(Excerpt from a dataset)
◇ ◇ ◇
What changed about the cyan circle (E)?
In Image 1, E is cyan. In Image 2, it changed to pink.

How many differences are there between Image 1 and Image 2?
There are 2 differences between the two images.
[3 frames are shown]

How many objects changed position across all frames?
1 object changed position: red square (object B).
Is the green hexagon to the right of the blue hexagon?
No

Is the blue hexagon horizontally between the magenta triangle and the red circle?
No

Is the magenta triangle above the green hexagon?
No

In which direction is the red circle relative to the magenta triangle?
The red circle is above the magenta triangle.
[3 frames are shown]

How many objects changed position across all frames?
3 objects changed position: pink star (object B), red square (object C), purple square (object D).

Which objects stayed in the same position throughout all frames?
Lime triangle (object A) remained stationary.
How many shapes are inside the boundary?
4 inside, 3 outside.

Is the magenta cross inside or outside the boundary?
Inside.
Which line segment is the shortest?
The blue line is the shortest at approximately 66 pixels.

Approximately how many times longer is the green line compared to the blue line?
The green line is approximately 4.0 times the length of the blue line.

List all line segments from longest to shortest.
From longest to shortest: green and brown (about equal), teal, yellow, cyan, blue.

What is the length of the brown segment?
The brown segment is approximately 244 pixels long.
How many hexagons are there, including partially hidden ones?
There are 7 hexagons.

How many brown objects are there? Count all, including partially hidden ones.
◇ ◇ ◇
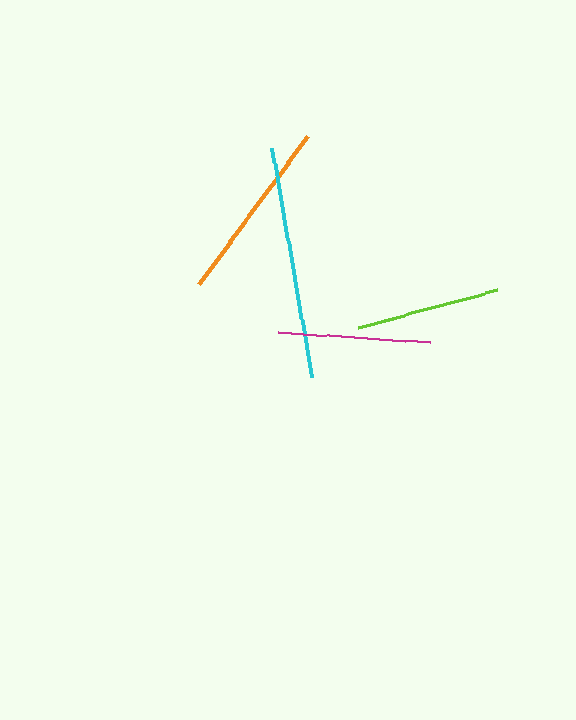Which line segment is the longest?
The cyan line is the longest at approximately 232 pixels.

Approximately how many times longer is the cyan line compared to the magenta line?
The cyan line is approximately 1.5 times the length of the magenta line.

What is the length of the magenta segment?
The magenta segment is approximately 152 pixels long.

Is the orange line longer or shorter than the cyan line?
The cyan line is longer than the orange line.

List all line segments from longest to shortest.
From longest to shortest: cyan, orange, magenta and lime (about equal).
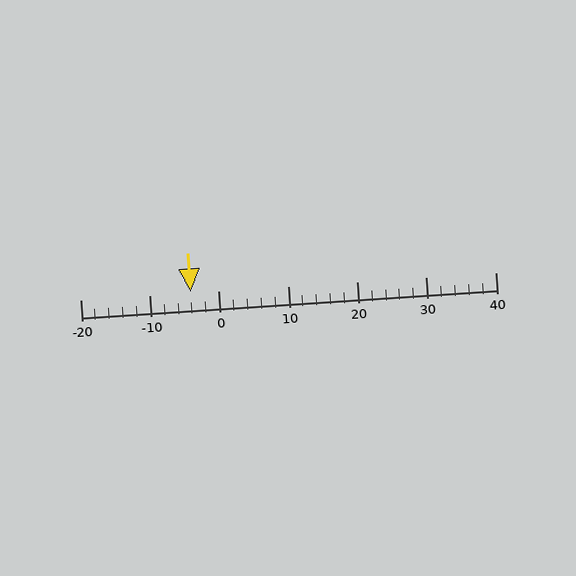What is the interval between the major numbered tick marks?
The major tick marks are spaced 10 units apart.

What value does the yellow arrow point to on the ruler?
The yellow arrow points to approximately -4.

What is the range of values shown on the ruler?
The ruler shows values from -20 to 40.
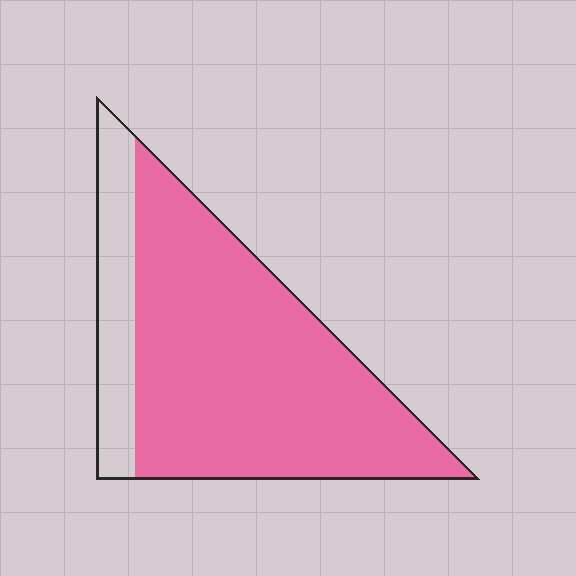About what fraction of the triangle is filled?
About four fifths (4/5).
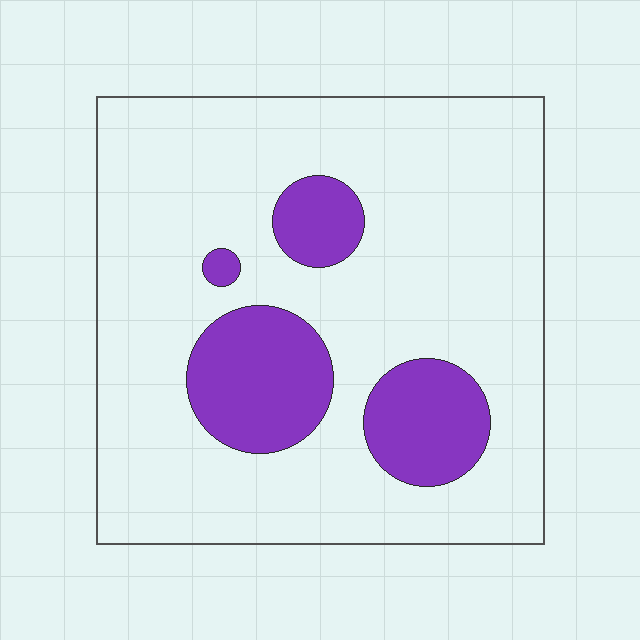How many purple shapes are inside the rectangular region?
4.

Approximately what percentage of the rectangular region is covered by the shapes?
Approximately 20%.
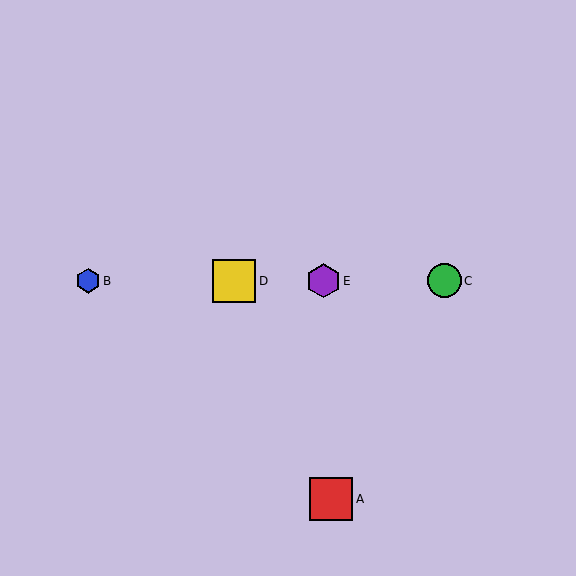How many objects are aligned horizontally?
◇ ◇ ◇
Taking the material above, extract exactly and only the lines from the line with "Which line segment is the shortest?" to the line with "How many brown", inclusive of both.

Which line segment is the shortest?
The blue line is the shortest at approximately 66 pixels.

Approximately how many times longer is the green line compared to the blue line?
The green line is approximately 4.0 times the length of the blue line.

List all line segments from longest to shortest.
From longest to shortest: green and brown (about equal), teal, yellow, cyan, blue.

What is the length of the brown segment?
The brown segment is approximately 244 pixels long.
How many hexagons are there, including partially hidden ones?
There are 7 hexagons.

How many brown objects are there? Count all, including partially hidden ones.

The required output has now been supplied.